* START Supplied data *

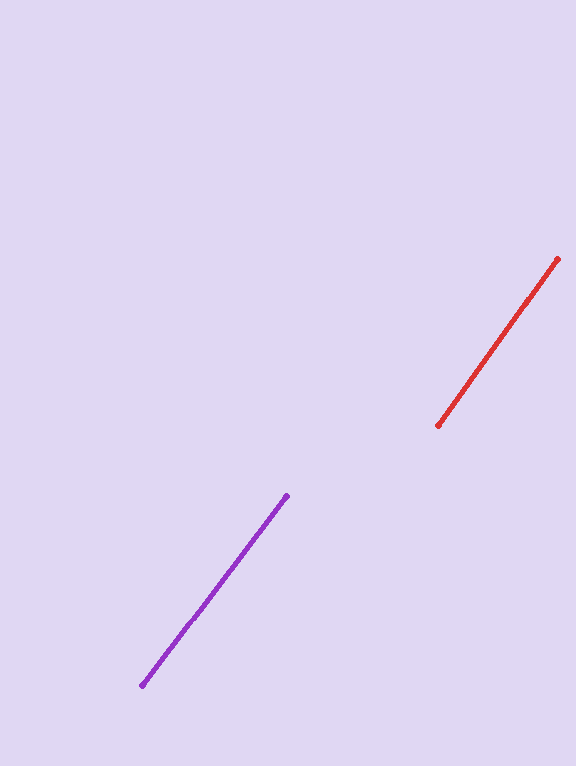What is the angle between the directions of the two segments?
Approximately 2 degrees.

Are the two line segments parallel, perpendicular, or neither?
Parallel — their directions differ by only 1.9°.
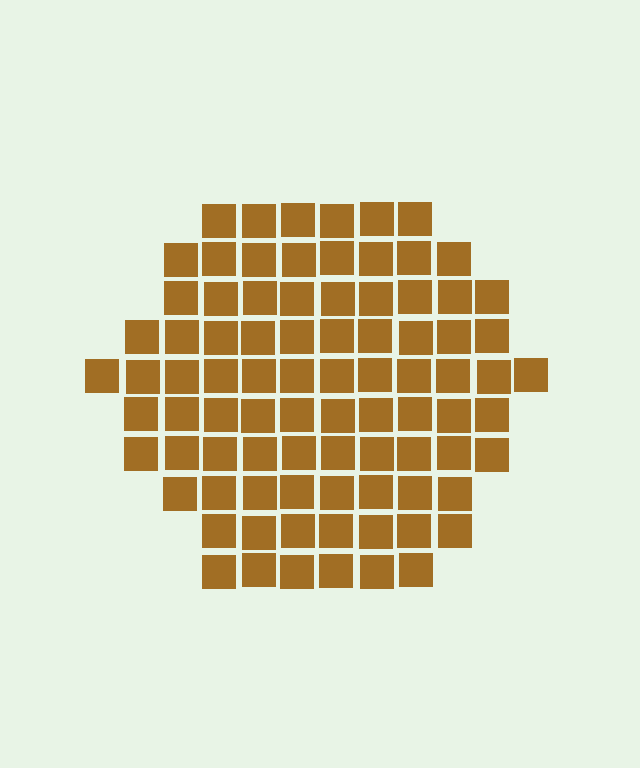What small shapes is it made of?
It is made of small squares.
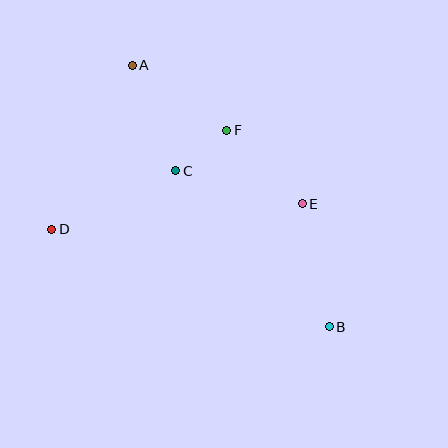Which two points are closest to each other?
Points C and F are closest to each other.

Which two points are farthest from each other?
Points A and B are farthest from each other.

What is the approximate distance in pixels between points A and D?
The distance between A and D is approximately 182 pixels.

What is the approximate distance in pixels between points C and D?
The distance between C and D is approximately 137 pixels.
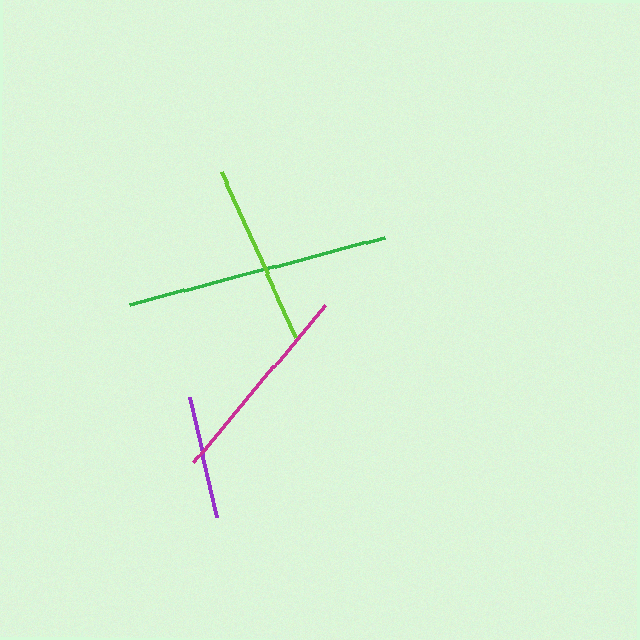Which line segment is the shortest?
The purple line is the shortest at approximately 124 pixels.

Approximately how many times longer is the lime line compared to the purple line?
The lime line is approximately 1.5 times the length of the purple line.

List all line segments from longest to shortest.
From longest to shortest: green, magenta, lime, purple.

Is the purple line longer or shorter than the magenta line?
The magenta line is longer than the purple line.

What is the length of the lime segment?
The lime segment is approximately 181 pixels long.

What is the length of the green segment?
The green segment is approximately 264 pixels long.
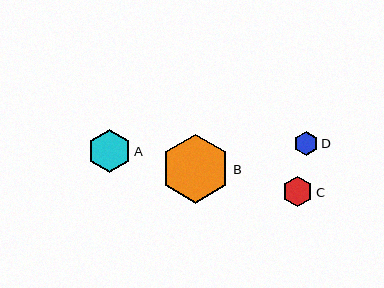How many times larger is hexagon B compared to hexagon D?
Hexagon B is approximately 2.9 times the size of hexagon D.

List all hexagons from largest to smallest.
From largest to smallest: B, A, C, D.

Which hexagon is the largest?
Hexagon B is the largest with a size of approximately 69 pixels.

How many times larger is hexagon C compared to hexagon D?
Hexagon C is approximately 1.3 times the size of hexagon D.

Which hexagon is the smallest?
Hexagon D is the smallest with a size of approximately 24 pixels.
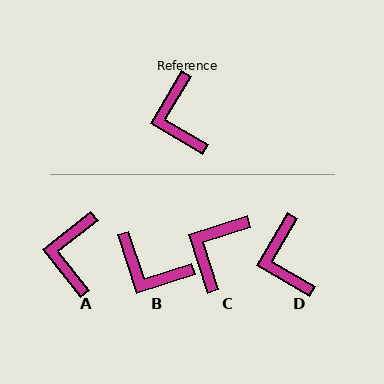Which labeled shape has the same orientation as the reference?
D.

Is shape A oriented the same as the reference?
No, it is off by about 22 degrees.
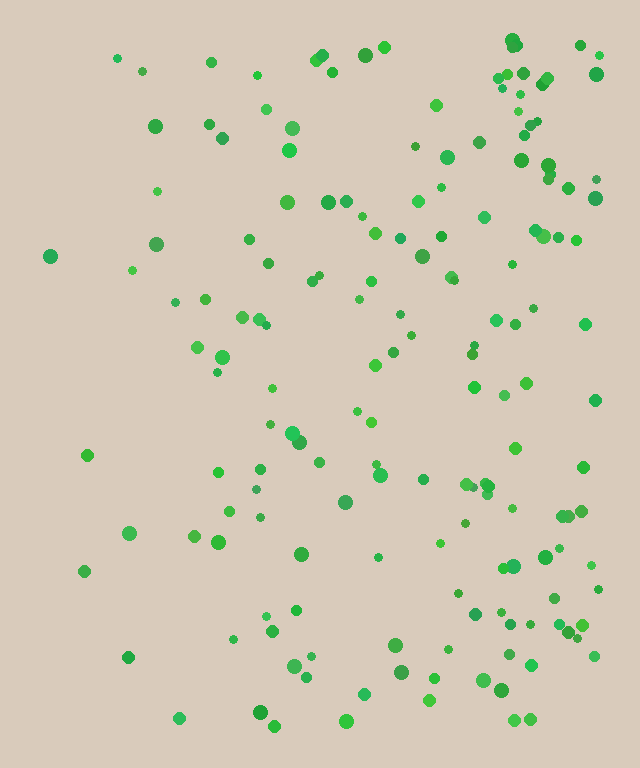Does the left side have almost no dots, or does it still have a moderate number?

* END Supplied data *

## Written request
From the line containing "Which hexagon is the largest?" down to the last line of the data, print every line exactly and nothing else. Pictures stay out of the copy.

## Task output
Which hexagon is the largest?
Hexagon B is the largest with a size of approximately 69 pixels.

How many times larger is hexagon C compared to hexagon D?
Hexagon C is approximately 1.3 times the size of hexagon D.

Which hexagon is the smallest?
Hexagon D is the smallest with a size of approximately 24 pixels.
Which labeled shape has the same orientation as the reference?
D.

Is shape A oriented the same as the reference?
No, it is off by about 22 degrees.
Does the left side have almost no dots, or does it still have a moderate number?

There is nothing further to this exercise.